INSTRUCTIONS TO FOLLOW =
Copy each entry below unchanged; the images do not go in the copy.

===== DATASET ENTRIES

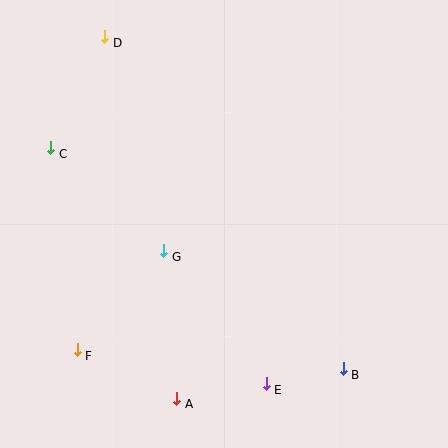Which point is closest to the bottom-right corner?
Point B is closest to the bottom-right corner.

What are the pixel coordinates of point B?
Point B is at (343, 375).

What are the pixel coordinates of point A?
Point A is at (177, 404).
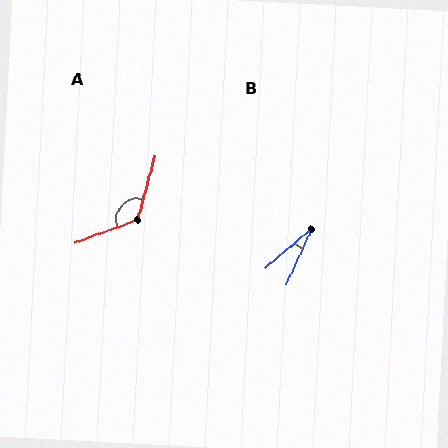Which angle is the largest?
A, at approximately 126 degrees.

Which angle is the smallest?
B, at approximately 25 degrees.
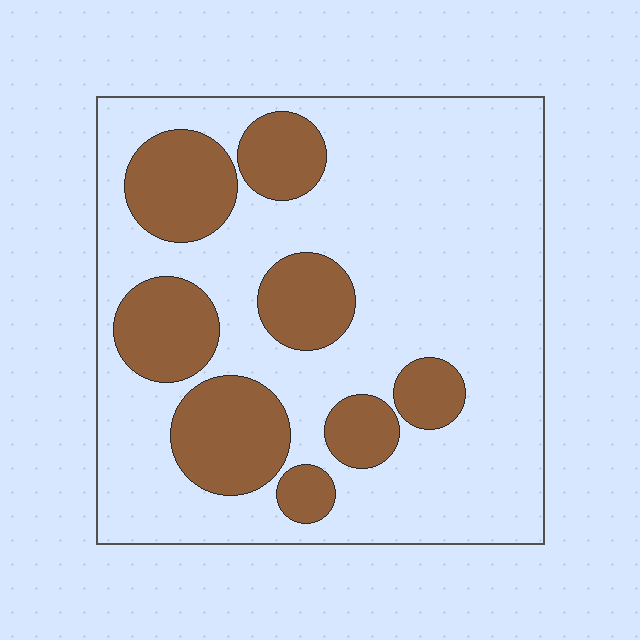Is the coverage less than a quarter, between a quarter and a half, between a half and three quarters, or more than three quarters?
Between a quarter and a half.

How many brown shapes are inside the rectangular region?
8.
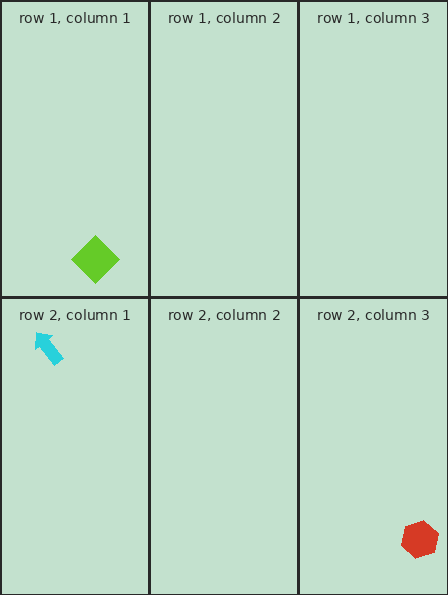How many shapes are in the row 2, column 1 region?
1.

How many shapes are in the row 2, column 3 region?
1.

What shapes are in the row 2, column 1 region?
The cyan arrow.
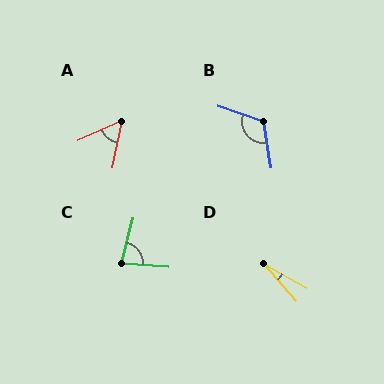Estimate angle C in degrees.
Approximately 80 degrees.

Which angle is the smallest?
D, at approximately 20 degrees.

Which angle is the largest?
B, at approximately 118 degrees.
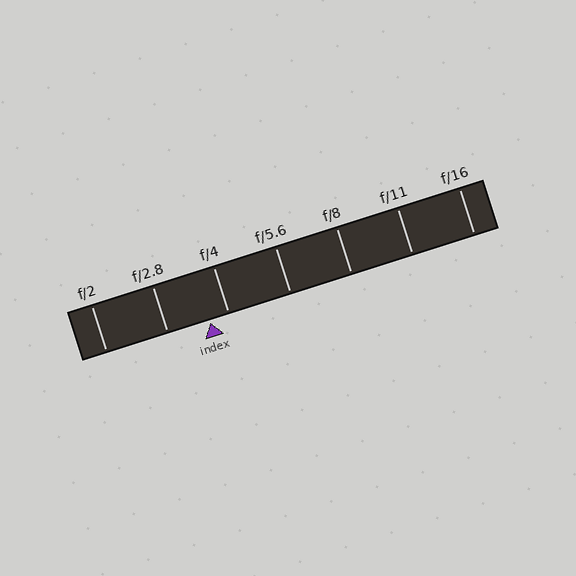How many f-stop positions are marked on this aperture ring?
There are 7 f-stop positions marked.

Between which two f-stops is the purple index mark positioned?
The index mark is between f/2.8 and f/4.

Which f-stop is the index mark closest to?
The index mark is closest to f/4.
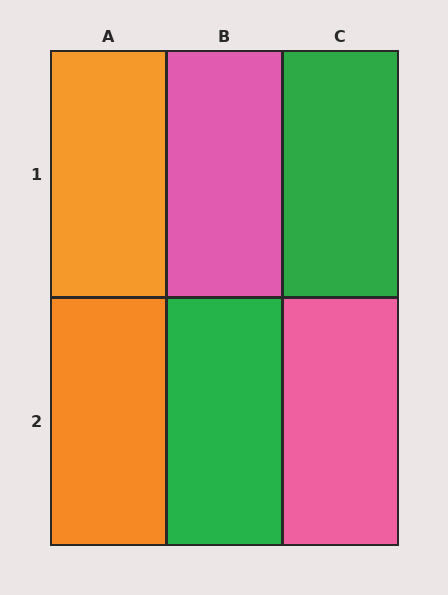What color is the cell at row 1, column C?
Green.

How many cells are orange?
2 cells are orange.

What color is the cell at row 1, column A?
Orange.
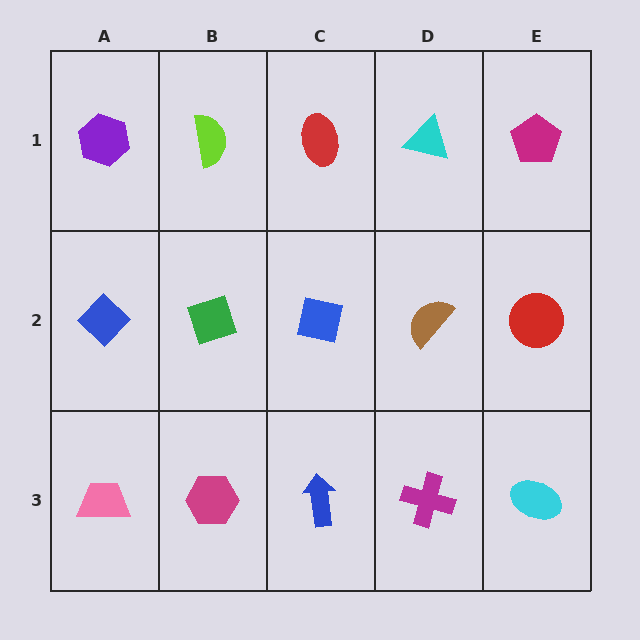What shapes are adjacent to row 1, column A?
A blue diamond (row 2, column A), a lime semicircle (row 1, column B).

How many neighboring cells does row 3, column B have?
3.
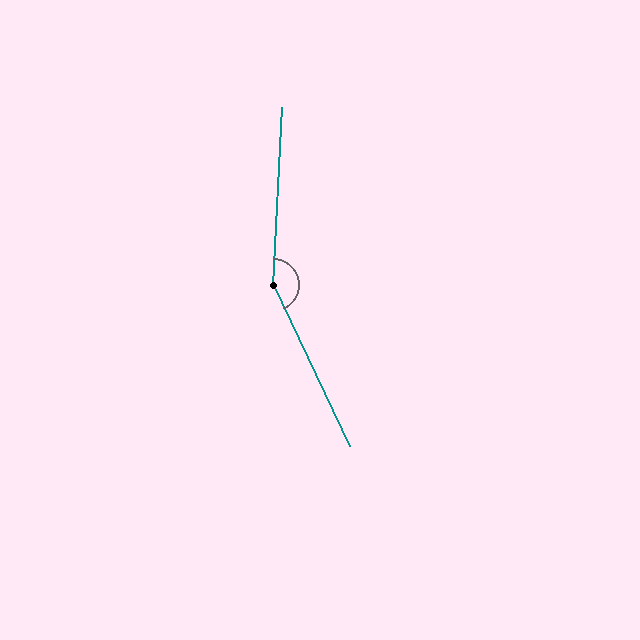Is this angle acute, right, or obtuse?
It is obtuse.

==========

OUTPUT OF THE EXERCISE =
Which point is closest to the bottom-right corner?
Point B is closest to the bottom-right corner.

What are the pixel coordinates of point B?
Point B is at (343, 375).

What are the pixel coordinates of point A?
Point A is at (177, 404).
Which angle is the largest?
A, at approximately 126 degrees.

Which angle is the smallest?
B, at approximately 25 degrees.
Is the coverage less than a quarter, between a quarter and a half, between a half and three quarters, or more than three quarters?
Between a quarter and a half.

How many brown shapes are inside the rectangular region?
8.
How many shapes are in the row 2, column 1 region?
1.

How many shapes are in the row 2, column 3 region?
1.

What shapes are in the row 2, column 1 region?
The cyan arrow.
Estimate angle C in degrees.
Approximately 80 degrees.

Which angle is the smallest?
D, at approximately 20 degrees.

Which angle is the largest?
B, at approximately 118 degrees.
How many f-stop positions are marked on this aperture ring?
There are 7 f-stop positions marked.

Between which two f-stops is the purple index mark positioned?
The index mark is between f/2.8 and f/4.

Which f-stop is the index mark closest to?
The index mark is closest to f/4.
What color is the cell at row 1, column C?
Green.

How many cells are orange?
2 cells are orange.

What color is the cell at row 1, column A?
Orange.
What shapes are adjacent to row 1, column A?
A blue diamond (row 2, column A), a lime semicircle (row 1, column B).

How many neighboring cells does row 3, column B have?
3.
Is this angle acute, right, or obtuse?
It is obtuse.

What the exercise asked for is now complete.